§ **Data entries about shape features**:
————

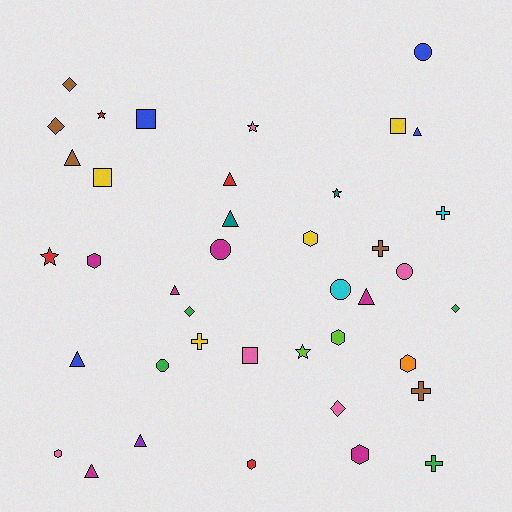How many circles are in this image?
There are 5 circles.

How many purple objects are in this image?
There is 1 purple object.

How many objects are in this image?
There are 40 objects.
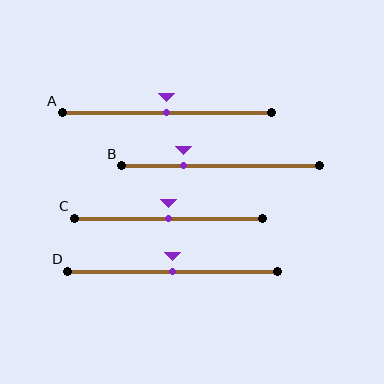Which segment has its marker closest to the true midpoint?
Segment A has its marker closest to the true midpoint.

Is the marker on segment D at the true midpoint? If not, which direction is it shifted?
Yes, the marker on segment D is at the true midpoint.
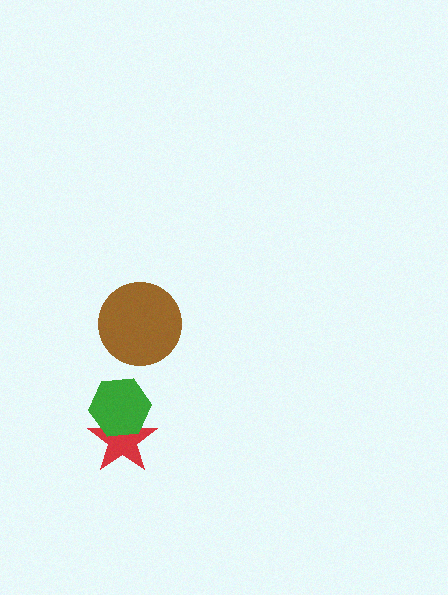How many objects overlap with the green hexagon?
1 object overlaps with the green hexagon.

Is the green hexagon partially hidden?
No, no other shape covers it.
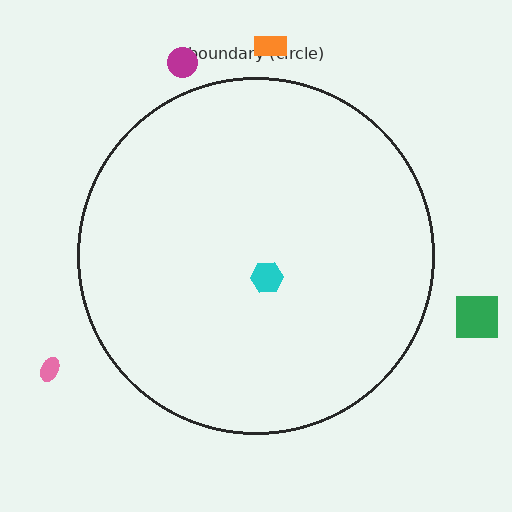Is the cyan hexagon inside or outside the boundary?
Inside.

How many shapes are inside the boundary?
1 inside, 4 outside.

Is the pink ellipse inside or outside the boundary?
Outside.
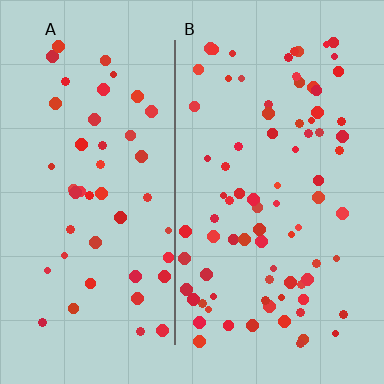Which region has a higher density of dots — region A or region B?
B (the right).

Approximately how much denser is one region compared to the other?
Approximately 1.7× — region B over region A.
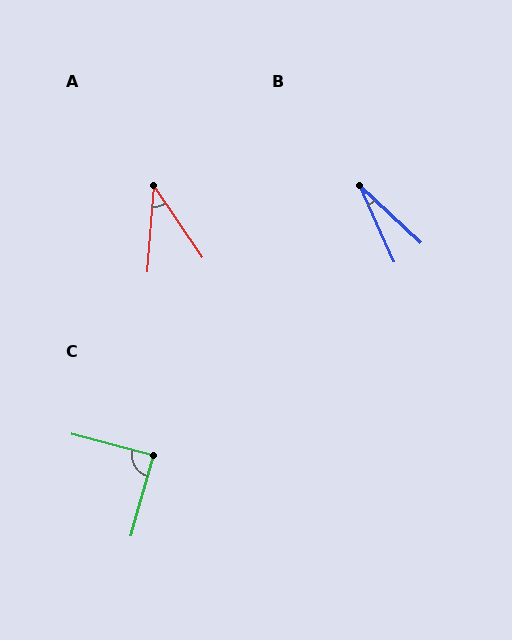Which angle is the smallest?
B, at approximately 22 degrees.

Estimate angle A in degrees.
Approximately 38 degrees.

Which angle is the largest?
C, at approximately 89 degrees.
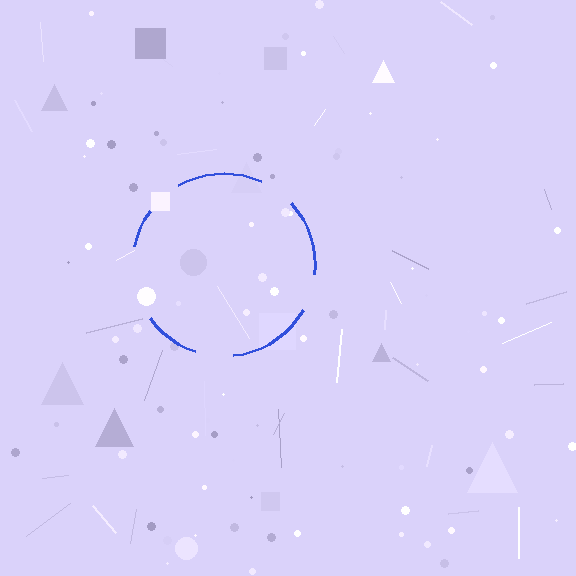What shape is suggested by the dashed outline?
The dashed outline suggests a circle.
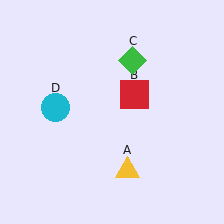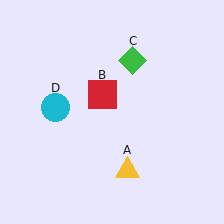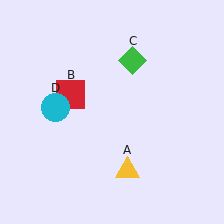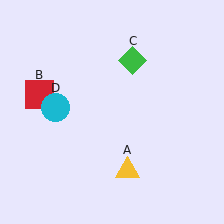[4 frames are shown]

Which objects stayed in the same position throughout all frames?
Yellow triangle (object A) and green diamond (object C) and cyan circle (object D) remained stationary.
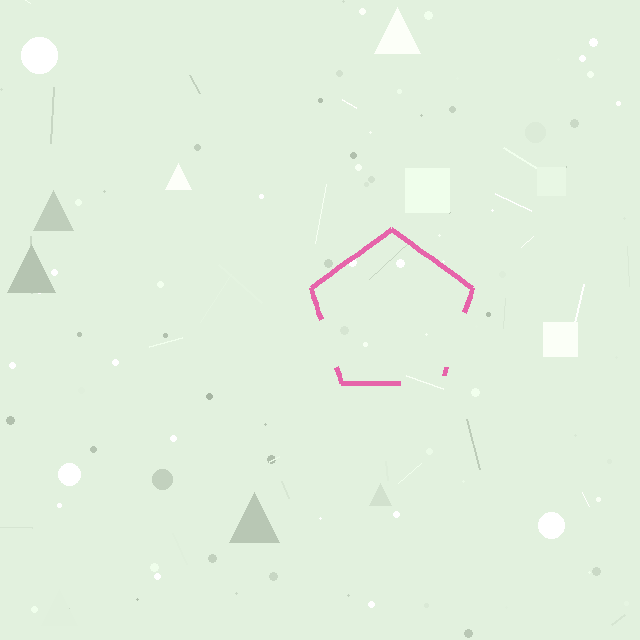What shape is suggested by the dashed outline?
The dashed outline suggests a pentagon.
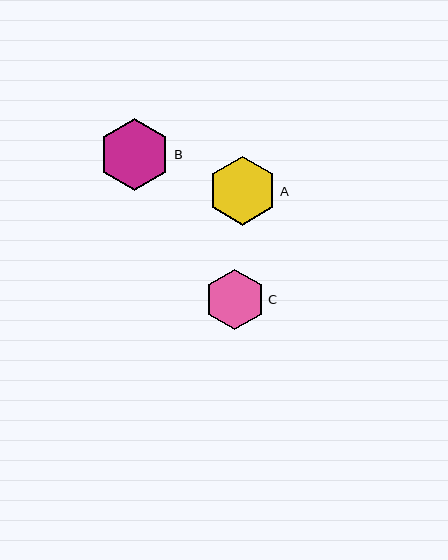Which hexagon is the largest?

————

§ **Set problem**: Make a verbatim copy of all the entries and strip out the pictures.

§ **Right answer**:
How many circles are in this image?
There are 5 circles.

How many purple objects are in this image?
There is 1 purple object.

How many objects are in this image?
There are 40 objects.
Which segment has its marker closest to the true midpoint?
Segment A has its marker closest to the true midpoint.

Is the marker on segment D at the true midpoint? If not, which direction is it shifted?
Yes, the marker on segment D is at the true midpoint.
How many objects overlap with the green hexagon?
1 object overlaps with the green hexagon.

Is the green hexagon partially hidden?
No, no other shape covers it.
Is the cyan hexagon inside or outside the boundary?
Inside.

How many shapes are inside the boundary?
1 inside, 4 outside.

Is the pink ellipse inside or outside the boundary?
Outside.
Which region has a higher density of dots — region A or region B?
B (the right).

Approximately how much denser is one region compared to the other?
Approximately 1.7× — region B over region A.
Which angle is the smallest?
B, at approximately 22 degrees.

Estimate angle A in degrees.
Approximately 38 degrees.

Which angle is the largest?
C, at approximately 89 degrees.
What shape is suggested by the dashed outline?
The dashed outline suggests a circle.
[4 frames are shown]

Which objects stayed in the same position throughout all frames?
Yellow triangle (object A) and green diamond (object C) and cyan circle (object D) remained stationary.
What shape is suggested by the dashed outline?
The dashed outline suggests a pentagon.
Which hexagon is the largest?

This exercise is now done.